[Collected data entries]
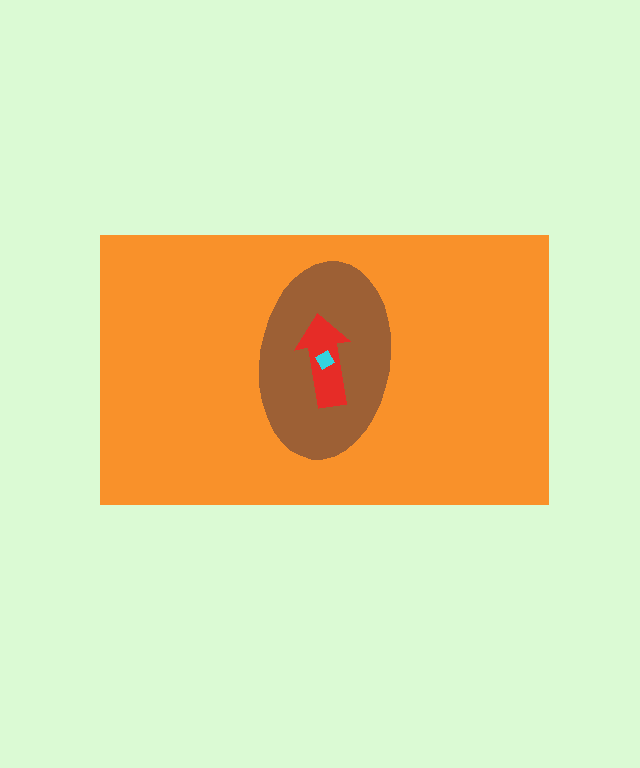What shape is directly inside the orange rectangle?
The brown ellipse.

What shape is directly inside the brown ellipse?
The red arrow.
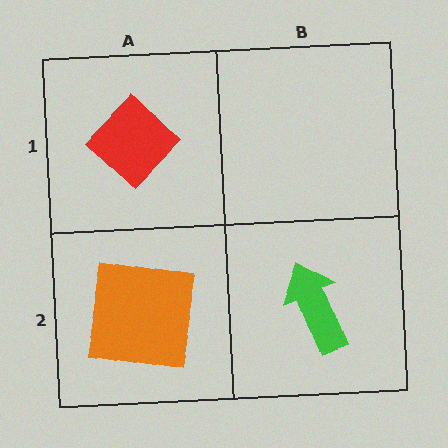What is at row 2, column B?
A green arrow.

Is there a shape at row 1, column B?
No, that cell is empty.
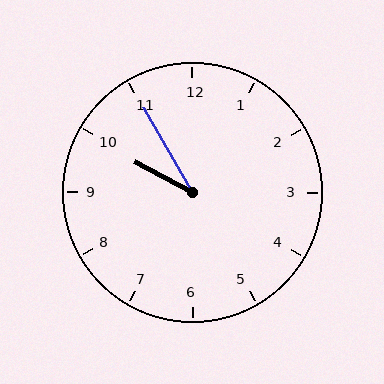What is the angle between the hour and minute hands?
Approximately 32 degrees.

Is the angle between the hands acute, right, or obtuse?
It is acute.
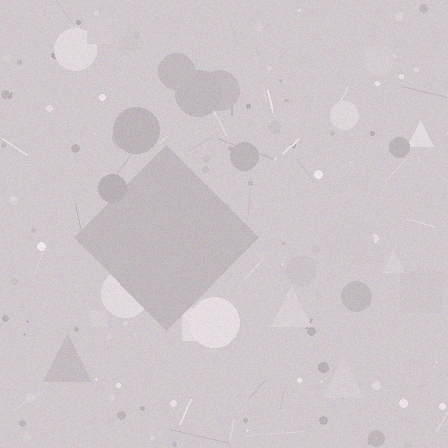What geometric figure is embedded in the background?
A diamond is embedded in the background.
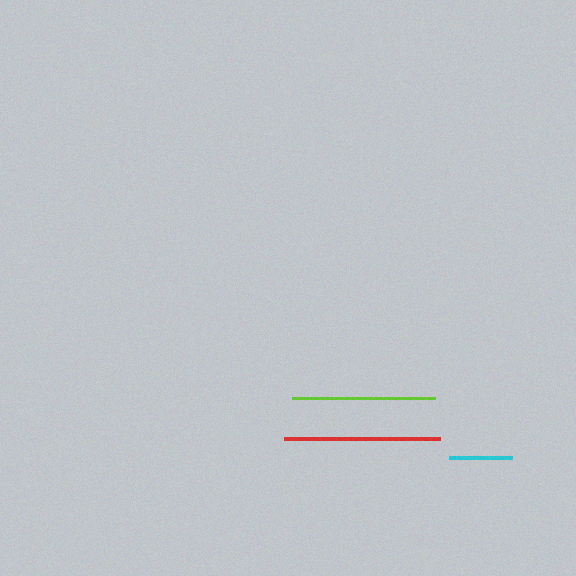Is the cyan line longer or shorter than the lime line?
The lime line is longer than the cyan line.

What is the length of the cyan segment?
The cyan segment is approximately 62 pixels long.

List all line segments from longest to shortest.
From longest to shortest: red and lime (about equal), cyan.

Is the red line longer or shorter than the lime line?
The red and lime lines are approximately the same length (about 155 and 143 pixels).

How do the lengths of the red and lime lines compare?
The red and lime lines are approximately the same length.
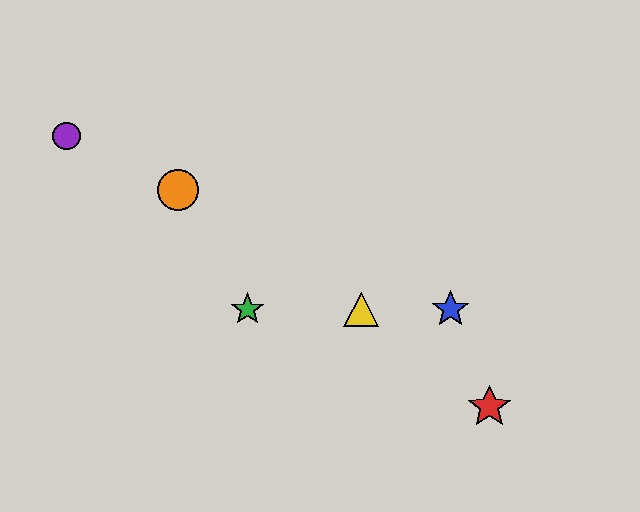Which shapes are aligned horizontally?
The blue star, the green star, the yellow triangle are aligned horizontally.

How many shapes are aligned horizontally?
3 shapes (the blue star, the green star, the yellow triangle) are aligned horizontally.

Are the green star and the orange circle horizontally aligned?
No, the green star is at y≈309 and the orange circle is at y≈190.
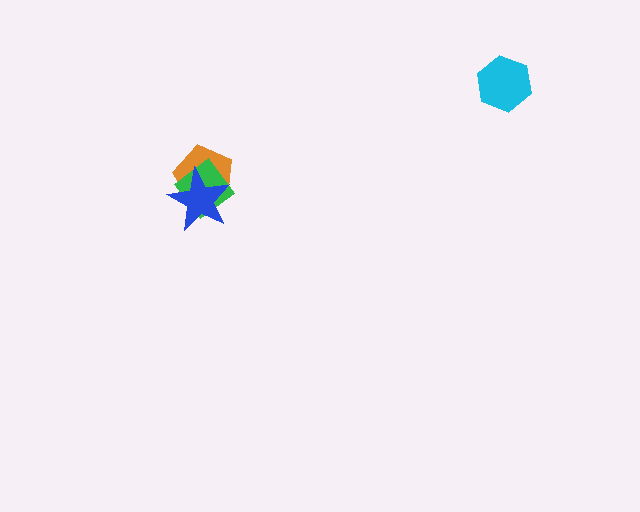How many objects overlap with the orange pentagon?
2 objects overlap with the orange pentagon.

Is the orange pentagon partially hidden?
Yes, it is partially covered by another shape.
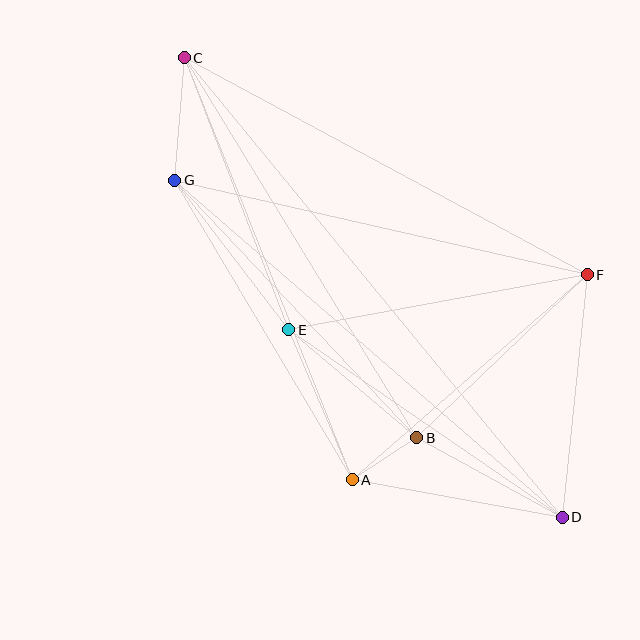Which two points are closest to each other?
Points A and B are closest to each other.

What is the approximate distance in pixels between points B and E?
The distance between B and E is approximately 168 pixels.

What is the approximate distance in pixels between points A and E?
The distance between A and E is approximately 163 pixels.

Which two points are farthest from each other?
Points C and D are farthest from each other.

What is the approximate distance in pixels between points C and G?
The distance between C and G is approximately 123 pixels.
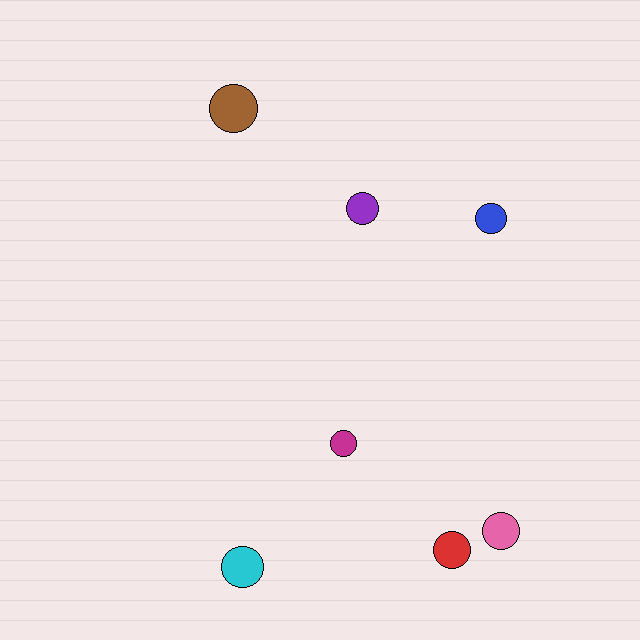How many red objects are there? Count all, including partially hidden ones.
There is 1 red object.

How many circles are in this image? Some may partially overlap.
There are 7 circles.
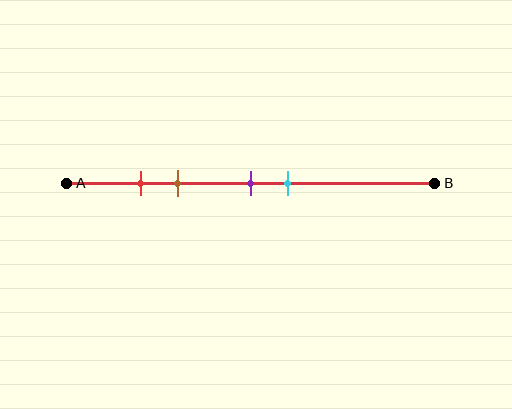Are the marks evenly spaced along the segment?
No, the marks are not evenly spaced.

:: STATED PROBLEM ::
Write the records out once more, exactly as they appear, with no pictures.

:: FINAL RESULT ::
What shape is directly inside the orange rectangle?
The brown ellipse.

What shape is directly inside the brown ellipse?
The red arrow.
What is at row 2, column B?
A green arrow.

Is there a shape at row 1, column B?
No, that cell is empty.
What is the angle between the hour and minute hands?
Approximately 32 degrees.

Is the angle between the hands acute, right, or obtuse?
It is acute.
What geometric figure is embedded in the background?
A diamond is embedded in the background.
Is the cyan line longer or shorter than the lime line?
The lime line is longer than the cyan line.

What is the length of the cyan segment?
The cyan segment is approximately 62 pixels long.

List all line segments from longest to shortest.
From longest to shortest: red and lime (about equal), cyan.

Is the red line longer or shorter than the lime line?
The red and lime lines are approximately the same length (about 155 and 143 pixels).

How do the lengths of the red and lime lines compare?
The red and lime lines are approximately the same length.
Which shapes are aligned horizontally?
The blue star, the green star, the yellow triangle are aligned horizontally.

How many shapes are aligned horizontally?
3 shapes (the blue star, the green star, the yellow triangle) are aligned horizontally.

Are the green star and the orange circle horizontally aligned?
No, the green star is at y≈309 and the orange circle is at y≈190.
How many objects overlap with the orange pentagon?
2 objects overlap with the orange pentagon.

Is the orange pentagon partially hidden?
Yes, it is partially covered by another shape.
Which two points are closest to each other?
Points A and B are closest to each other.

What is the approximate distance in pixels between points B and E?
The distance between B and E is approximately 168 pixels.

What is the approximate distance in pixels between points A and E?
The distance between A and E is approximately 163 pixels.

Which two points are farthest from each other?
Points C and D are farthest from each other.

What is the approximate distance in pixels between points C and G?
The distance between C and G is approximately 123 pixels.
How many red objects are there? Count all, including partially hidden ones.
There is 1 red object.

How many circles are in this image? Some may partially overlap.
There are 7 circles.
Are the marks evenly spaced along the segment?
No, the marks are not evenly spaced.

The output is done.